**WHAT IS NEEDED:**
Write out each line of the listing as it stands, without the images.

**Source data:**
◆ ◆ ◆ ◆ ◆ ◆ ◆

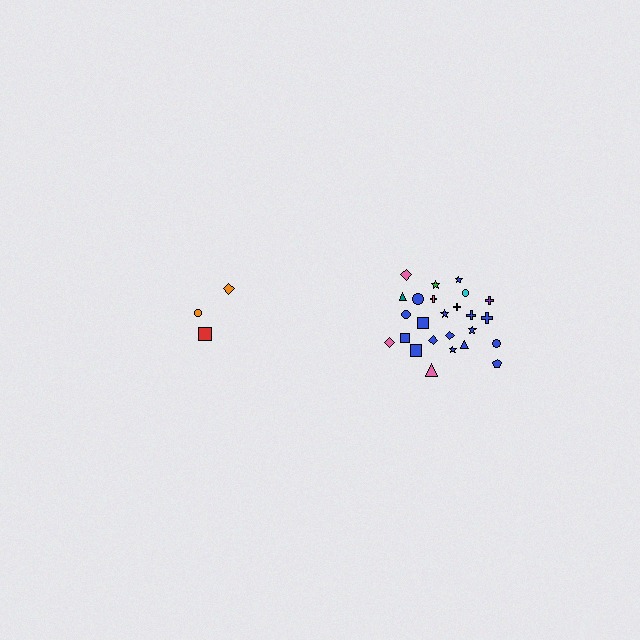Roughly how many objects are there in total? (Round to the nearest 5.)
Roughly 30 objects in total.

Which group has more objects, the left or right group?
The right group.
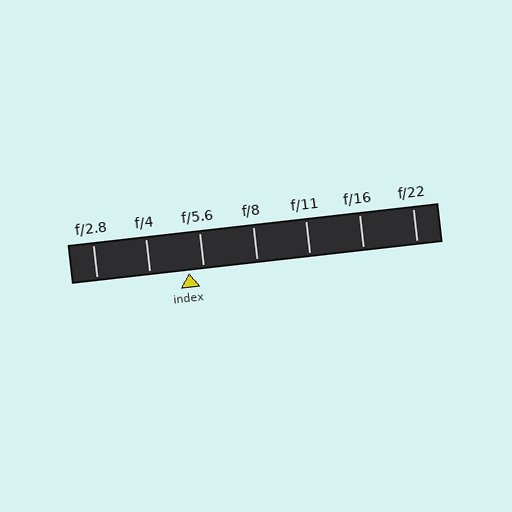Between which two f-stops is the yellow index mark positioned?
The index mark is between f/4 and f/5.6.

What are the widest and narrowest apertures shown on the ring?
The widest aperture shown is f/2.8 and the narrowest is f/22.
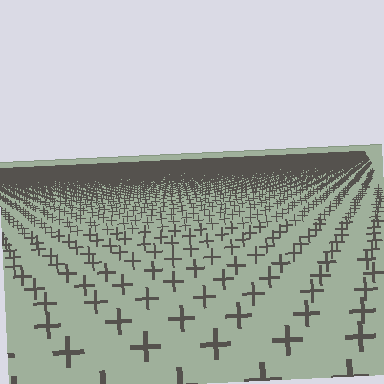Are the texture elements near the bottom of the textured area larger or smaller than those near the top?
Larger. Near the bottom, elements are closer to the viewer and appear at a bigger on-screen size.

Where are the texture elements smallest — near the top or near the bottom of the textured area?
Near the top.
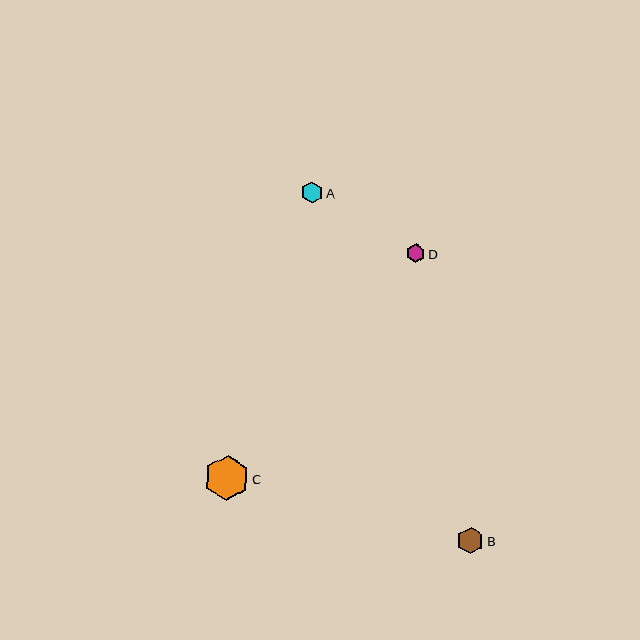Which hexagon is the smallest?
Hexagon D is the smallest with a size of approximately 18 pixels.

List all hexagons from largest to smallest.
From largest to smallest: C, B, A, D.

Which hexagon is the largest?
Hexagon C is the largest with a size of approximately 44 pixels.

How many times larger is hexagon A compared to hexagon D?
Hexagon A is approximately 1.2 times the size of hexagon D.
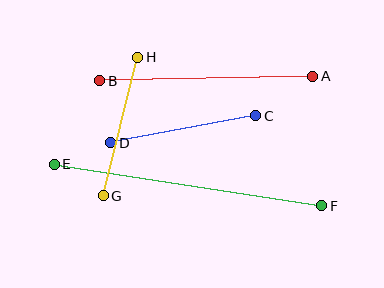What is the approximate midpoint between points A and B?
The midpoint is at approximately (206, 78) pixels.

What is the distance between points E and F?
The distance is approximately 271 pixels.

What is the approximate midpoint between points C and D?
The midpoint is at approximately (183, 129) pixels.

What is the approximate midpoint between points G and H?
The midpoint is at approximately (121, 127) pixels.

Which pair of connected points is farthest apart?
Points E and F are farthest apart.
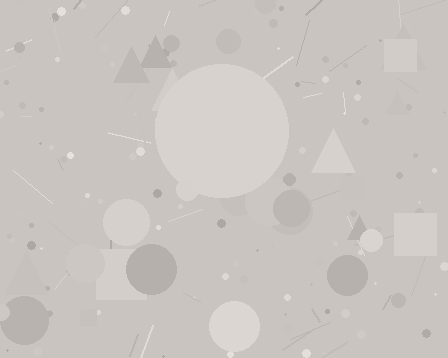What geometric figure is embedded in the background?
A circle is embedded in the background.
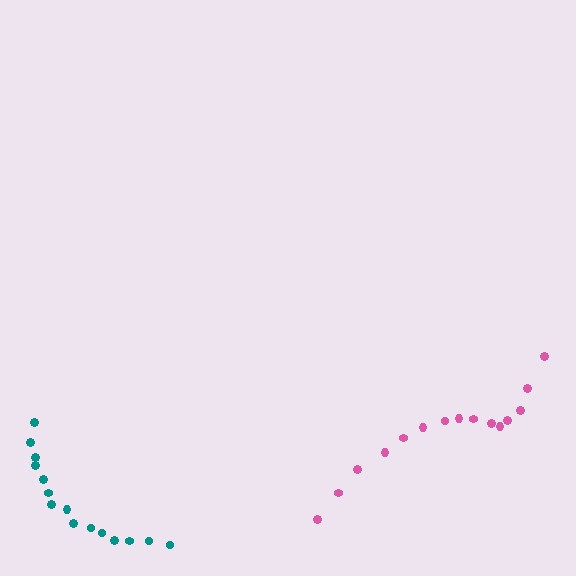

◆ ◆ ◆ ◆ ◆ ◆ ◆

**RESPONSE TO THIS EXERCISE:**
Roughly how many objects are there in total? (Round to the nearest 5.)
Roughly 30 objects in total.

Which group has more objects, the left or right group?
The right group.
Between which two f-stops is the yellow index mark positioned?
The index mark is between f/4 and f/5.6.

What are the widest and narrowest apertures shown on the ring?
The widest aperture shown is f/2.8 and the narrowest is f/22.
Are the texture elements near the bottom of the textured area larger or smaller than those near the top?
Larger. Near the bottom, elements are closer to the viewer and appear at a bigger on-screen size.

Where are the texture elements smallest — near the top or near the bottom of the textured area?
Near the top.
Which hexagon is the smallest?
Hexagon D is the smallest with a size of approximately 18 pixels.

List all hexagons from largest to smallest.
From largest to smallest: C, B, A, D.

Which hexagon is the largest?
Hexagon C is the largest with a size of approximately 44 pixels.

How many times larger is hexagon A compared to hexagon D?
Hexagon A is approximately 1.2 times the size of hexagon D.
What is the approximate midpoint between points A and B?
The midpoint is at approximately (206, 78) pixels.

What is the distance between points E and F?
The distance is approximately 271 pixels.

What is the approximate midpoint between points C and D?
The midpoint is at approximately (183, 129) pixels.

What is the approximate midpoint between points G and H?
The midpoint is at approximately (121, 127) pixels.

Which pair of connected points is farthest apart?
Points E and F are farthest apart.
What geometric figure is embedded in the background?
A circle is embedded in the background.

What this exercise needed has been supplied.